* TASK STATEMENT:
From the rows below, pick out each line that contains the word "frame".

* DATASET RECORDS:
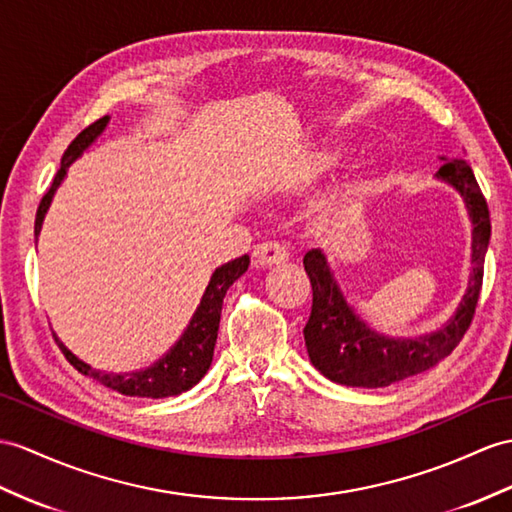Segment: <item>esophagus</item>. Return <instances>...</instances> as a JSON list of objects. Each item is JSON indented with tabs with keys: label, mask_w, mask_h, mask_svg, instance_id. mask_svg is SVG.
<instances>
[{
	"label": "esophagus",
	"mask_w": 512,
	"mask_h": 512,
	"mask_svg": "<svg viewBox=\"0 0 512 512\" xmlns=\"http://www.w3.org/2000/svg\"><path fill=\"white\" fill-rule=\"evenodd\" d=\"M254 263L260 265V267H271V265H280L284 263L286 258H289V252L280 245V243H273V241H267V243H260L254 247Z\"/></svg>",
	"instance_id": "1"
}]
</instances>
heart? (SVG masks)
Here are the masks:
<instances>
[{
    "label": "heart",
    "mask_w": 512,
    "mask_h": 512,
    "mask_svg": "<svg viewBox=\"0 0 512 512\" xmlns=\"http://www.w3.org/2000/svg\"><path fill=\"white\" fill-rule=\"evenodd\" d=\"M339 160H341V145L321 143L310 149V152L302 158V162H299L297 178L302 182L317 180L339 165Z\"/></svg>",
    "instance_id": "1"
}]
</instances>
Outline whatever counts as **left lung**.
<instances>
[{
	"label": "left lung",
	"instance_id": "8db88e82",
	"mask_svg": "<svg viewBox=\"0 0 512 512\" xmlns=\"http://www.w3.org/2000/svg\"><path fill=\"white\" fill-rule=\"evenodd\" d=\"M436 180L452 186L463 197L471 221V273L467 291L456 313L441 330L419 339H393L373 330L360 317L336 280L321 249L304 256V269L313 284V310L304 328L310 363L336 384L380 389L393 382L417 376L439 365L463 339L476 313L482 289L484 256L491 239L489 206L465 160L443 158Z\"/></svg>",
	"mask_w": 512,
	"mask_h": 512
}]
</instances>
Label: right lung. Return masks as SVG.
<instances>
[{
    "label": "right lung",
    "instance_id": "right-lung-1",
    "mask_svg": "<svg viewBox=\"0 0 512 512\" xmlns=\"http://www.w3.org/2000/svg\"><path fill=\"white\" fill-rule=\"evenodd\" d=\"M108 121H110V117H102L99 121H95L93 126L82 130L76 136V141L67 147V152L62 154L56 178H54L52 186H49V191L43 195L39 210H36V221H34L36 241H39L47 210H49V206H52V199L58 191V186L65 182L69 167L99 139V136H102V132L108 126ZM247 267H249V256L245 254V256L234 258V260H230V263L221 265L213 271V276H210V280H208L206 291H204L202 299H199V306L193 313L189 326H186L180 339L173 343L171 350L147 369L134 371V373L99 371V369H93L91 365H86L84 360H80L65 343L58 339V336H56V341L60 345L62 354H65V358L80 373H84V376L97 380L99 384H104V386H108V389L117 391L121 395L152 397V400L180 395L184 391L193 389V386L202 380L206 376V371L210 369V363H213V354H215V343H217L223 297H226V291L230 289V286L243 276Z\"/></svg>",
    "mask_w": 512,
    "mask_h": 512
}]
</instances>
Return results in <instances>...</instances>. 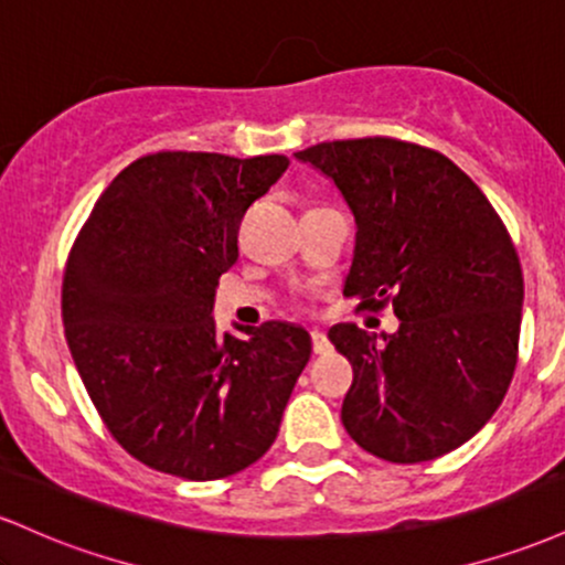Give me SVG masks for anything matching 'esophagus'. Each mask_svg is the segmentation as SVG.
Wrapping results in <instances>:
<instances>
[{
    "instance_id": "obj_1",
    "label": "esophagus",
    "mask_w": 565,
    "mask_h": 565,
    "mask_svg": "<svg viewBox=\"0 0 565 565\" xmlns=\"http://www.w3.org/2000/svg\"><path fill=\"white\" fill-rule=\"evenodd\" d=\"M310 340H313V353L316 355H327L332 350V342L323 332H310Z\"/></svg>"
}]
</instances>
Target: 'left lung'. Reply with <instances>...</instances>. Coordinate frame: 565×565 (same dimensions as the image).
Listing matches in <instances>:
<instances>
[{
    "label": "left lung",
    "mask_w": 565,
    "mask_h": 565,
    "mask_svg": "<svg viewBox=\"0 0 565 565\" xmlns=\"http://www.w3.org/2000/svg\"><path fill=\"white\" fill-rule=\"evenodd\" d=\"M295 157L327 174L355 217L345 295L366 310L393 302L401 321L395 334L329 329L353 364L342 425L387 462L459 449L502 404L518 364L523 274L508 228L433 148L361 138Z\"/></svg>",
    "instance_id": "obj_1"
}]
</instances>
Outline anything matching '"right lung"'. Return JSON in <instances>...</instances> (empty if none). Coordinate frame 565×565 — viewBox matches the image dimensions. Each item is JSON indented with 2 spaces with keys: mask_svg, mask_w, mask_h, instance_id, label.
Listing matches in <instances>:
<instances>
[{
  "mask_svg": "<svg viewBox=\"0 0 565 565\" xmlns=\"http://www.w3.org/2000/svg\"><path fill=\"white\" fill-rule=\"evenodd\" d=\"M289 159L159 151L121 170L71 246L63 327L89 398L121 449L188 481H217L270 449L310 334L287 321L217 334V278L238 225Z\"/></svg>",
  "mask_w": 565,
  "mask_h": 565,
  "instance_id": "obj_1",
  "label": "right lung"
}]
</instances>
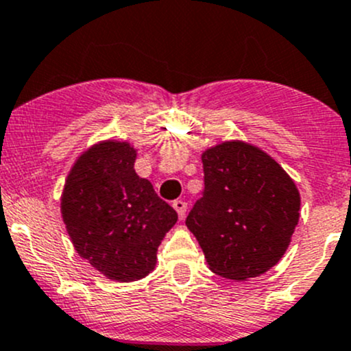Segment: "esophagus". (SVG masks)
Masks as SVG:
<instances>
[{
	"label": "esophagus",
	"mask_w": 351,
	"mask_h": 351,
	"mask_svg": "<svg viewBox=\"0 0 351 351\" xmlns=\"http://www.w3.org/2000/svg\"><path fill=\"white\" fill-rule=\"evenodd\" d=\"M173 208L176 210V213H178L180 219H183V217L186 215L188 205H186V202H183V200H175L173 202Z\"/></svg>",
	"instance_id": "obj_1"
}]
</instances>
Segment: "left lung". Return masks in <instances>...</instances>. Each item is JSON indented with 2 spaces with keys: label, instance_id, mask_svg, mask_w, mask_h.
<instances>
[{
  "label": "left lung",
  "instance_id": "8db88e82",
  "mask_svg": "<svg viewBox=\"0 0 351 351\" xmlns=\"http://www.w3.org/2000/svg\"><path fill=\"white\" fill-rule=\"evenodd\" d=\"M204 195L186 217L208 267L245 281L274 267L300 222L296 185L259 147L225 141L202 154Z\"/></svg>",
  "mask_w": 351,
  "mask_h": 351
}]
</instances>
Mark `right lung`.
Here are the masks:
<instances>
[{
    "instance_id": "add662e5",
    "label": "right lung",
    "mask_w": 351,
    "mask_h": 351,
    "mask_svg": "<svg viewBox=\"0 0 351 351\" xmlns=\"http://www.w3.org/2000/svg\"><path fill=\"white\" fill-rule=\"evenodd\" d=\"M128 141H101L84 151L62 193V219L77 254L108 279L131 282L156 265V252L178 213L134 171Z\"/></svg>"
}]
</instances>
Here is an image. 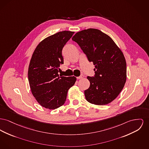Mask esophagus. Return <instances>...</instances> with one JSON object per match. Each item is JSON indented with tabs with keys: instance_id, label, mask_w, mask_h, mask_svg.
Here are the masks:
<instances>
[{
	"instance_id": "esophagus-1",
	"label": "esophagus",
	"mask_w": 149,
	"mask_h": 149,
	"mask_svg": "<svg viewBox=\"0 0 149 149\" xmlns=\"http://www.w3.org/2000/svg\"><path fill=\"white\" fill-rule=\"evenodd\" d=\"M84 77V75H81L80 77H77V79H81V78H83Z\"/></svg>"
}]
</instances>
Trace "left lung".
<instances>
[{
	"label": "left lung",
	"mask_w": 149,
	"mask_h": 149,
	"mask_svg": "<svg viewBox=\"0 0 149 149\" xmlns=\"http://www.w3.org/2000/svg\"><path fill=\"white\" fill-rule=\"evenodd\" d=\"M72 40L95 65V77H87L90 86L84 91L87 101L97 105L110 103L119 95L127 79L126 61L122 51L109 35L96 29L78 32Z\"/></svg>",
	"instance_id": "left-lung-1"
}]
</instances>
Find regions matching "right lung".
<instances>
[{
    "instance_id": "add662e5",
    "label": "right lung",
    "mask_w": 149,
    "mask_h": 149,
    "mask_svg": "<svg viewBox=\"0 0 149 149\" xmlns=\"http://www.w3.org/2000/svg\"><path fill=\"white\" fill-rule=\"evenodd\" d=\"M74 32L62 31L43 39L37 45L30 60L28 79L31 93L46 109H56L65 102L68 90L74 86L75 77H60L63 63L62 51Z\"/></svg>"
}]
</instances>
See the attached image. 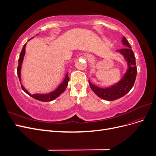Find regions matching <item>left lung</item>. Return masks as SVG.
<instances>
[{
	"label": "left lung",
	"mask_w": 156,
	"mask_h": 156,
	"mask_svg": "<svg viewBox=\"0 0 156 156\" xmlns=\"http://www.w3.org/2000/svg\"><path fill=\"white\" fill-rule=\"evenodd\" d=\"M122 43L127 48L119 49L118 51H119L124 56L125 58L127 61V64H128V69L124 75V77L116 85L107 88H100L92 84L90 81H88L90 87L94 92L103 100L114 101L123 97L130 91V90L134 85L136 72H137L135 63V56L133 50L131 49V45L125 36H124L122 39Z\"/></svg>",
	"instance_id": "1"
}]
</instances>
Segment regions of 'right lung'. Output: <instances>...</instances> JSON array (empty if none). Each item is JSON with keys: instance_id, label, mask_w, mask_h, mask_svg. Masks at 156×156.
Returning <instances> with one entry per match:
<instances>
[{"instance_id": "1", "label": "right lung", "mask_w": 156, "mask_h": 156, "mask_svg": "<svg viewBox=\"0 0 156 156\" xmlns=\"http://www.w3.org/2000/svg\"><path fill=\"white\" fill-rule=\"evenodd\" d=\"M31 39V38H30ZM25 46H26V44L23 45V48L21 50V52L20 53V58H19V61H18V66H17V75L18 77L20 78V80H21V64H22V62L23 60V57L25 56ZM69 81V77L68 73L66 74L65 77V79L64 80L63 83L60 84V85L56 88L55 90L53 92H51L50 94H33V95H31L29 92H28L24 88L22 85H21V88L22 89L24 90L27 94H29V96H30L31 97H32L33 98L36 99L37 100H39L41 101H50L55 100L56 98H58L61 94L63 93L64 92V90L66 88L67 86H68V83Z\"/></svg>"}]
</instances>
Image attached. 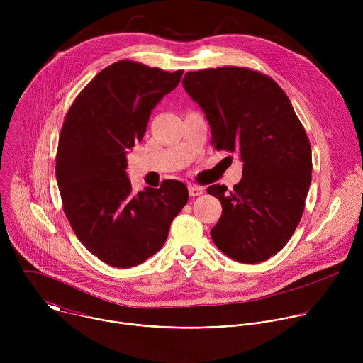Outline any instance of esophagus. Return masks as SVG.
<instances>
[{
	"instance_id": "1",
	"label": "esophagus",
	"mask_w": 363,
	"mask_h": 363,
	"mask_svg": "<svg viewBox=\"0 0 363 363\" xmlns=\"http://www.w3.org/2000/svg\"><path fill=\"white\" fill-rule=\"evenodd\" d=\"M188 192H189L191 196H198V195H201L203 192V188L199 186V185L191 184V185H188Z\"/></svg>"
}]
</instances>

* RESULT FOR THIS TASK:
Target: 'left lung'. Reply with <instances>...</instances>. Coordinate frame: 565×565 (same dimensions as the image).
Outline anything matching '"right lung"'. Return JSON in <instances>...</instances> (empty if none). Coordinate frame 565×565 — viewBox matches the image dimensions. Each item is JSON indented with 2 spaces with keys: mask_svg, mask_w, mask_h, instance_id, label.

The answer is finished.